§ CHALLENGE
Copy nothing but the stretch that opens with the line containing "The pointer is" and closes with the line containing "What is the". Keep pictures out.

§ RECORD EXTRACTS
<<<<
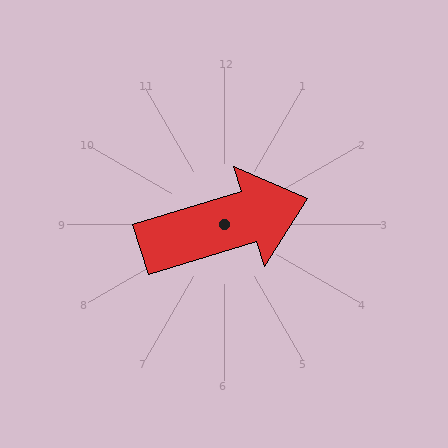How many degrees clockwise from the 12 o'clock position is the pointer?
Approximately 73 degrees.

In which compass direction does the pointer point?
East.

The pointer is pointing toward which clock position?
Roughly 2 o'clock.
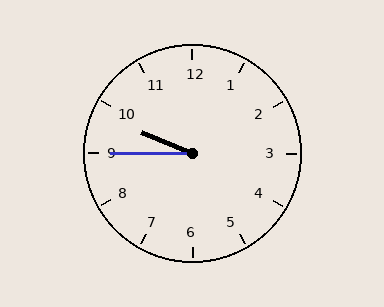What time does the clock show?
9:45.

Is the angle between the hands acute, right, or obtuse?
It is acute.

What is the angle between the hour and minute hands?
>>>>
<<<<
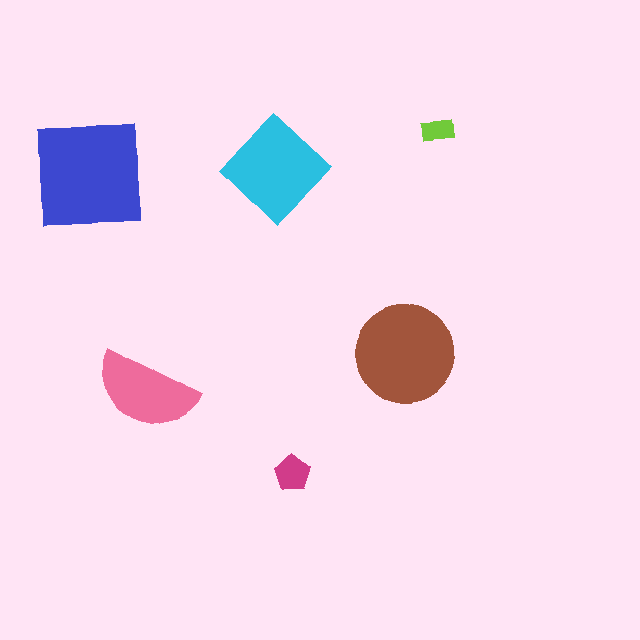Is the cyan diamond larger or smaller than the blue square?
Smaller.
>>>>
§ RESULT FOR THIS EXERCISE
The pointer is pointing toward which clock position?
Roughly 2 o'clock.
What time does the clock show?
9:45.

Is the angle between the hands acute, right, or obtuse?
It is acute.

What is the angle between the hour and minute hands?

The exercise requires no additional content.